- [Records about rendered figures]

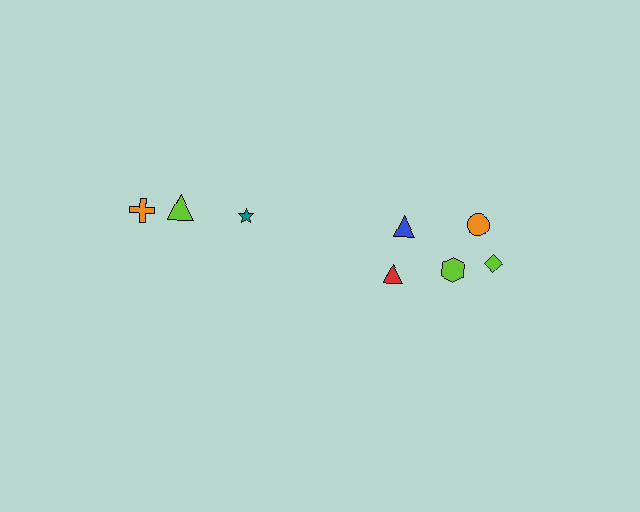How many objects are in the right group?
There are 5 objects.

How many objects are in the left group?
There are 3 objects.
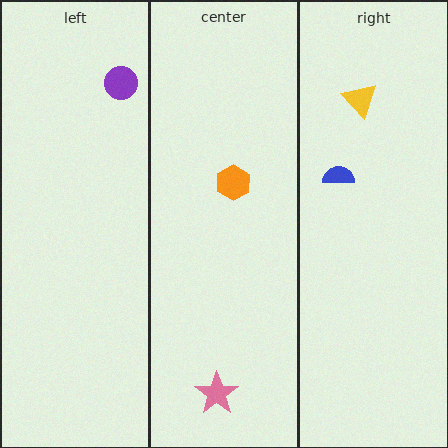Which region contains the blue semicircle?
The right region.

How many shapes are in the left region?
1.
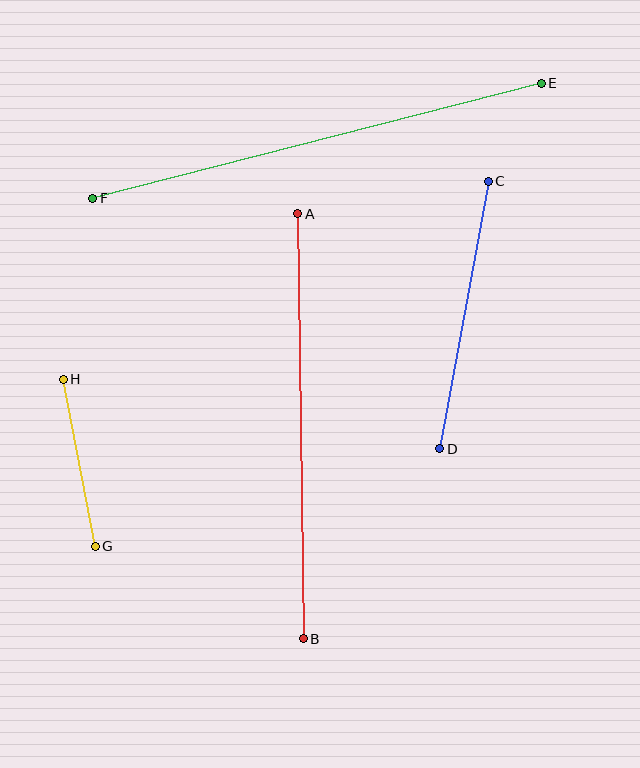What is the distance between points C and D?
The distance is approximately 272 pixels.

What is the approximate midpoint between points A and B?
The midpoint is at approximately (300, 426) pixels.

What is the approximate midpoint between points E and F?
The midpoint is at approximately (317, 141) pixels.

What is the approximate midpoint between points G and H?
The midpoint is at approximately (79, 463) pixels.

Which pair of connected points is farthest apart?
Points E and F are farthest apart.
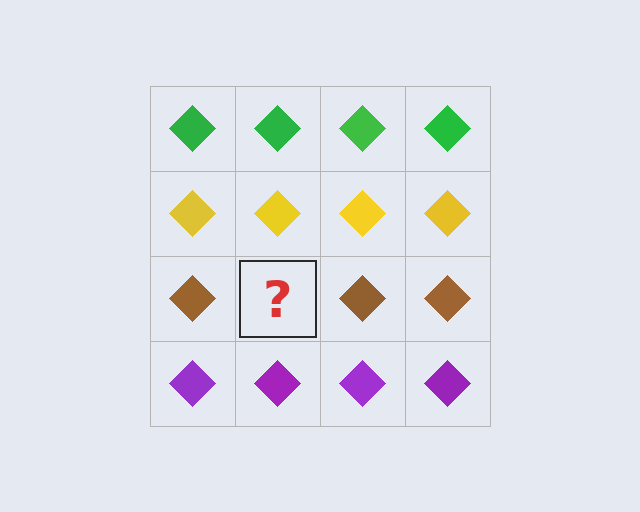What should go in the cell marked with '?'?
The missing cell should contain a brown diamond.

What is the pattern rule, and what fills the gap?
The rule is that each row has a consistent color. The gap should be filled with a brown diamond.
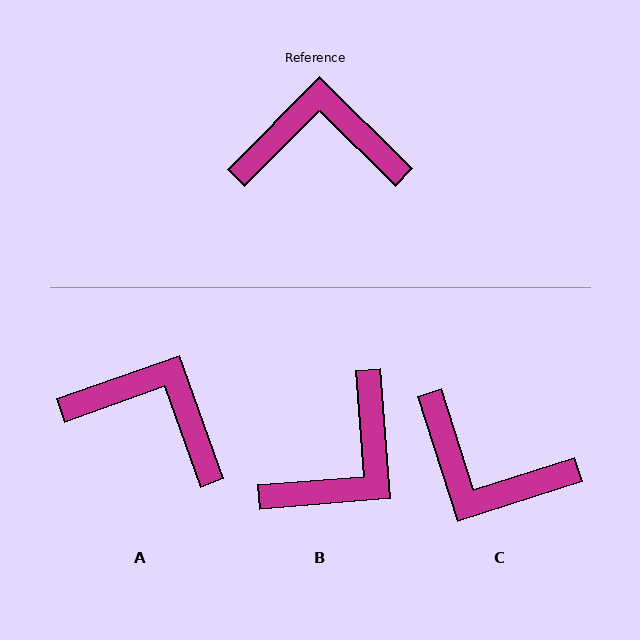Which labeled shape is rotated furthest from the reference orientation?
C, about 153 degrees away.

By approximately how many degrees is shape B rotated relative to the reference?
Approximately 131 degrees clockwise.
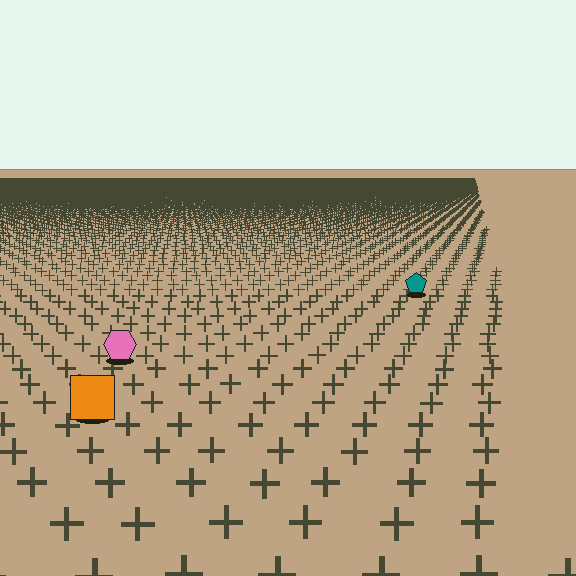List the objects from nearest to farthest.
From nearest to farthest: the orange square, the pink hexagon, the teal pentagon.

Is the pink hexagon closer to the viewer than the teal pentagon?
Yes. The pink hexagon is closer — you can tell from the texture gradient: the ground texture is coarser near it.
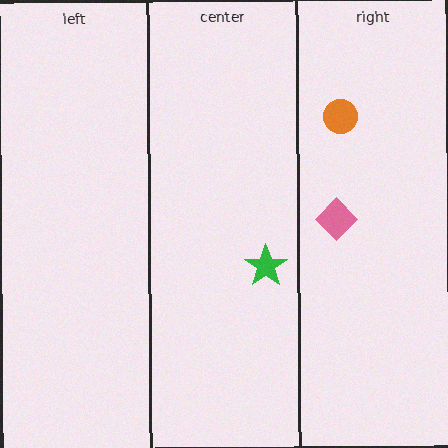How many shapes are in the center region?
1.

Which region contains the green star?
The center region.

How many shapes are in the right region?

- [YOUR GOAL] Everything from the line that contains "How many shapes are in the center region?" to the final line of the data is to be duplicated exactly, both ends included, except the pictures.

- [FINISHED EXERCISE]
How many shapes are in the center region?
1.

Which region contains the green star?
The center region.

How many shapes are in the right region?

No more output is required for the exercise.